__What the task asks__
The line containing "What are the pixel coordinates of point B?" marks the start; return it and every line after it in the listing below, exactly, through the last.

__Data entries__
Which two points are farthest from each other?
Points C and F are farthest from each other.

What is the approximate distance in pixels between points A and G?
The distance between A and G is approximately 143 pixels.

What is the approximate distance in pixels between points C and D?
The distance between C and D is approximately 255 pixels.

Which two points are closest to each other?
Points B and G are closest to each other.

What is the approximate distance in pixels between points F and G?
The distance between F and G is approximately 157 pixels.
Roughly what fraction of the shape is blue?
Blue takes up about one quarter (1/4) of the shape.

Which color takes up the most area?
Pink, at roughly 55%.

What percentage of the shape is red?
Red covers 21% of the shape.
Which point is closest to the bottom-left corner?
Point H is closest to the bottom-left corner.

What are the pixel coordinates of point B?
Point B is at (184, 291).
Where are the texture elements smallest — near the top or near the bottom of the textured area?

__Final answer__
What are the pixel coordinates of point B?
Point B is at (184, 291).
Where are the texture elements smallest — near the top or near the bottom of the textured area?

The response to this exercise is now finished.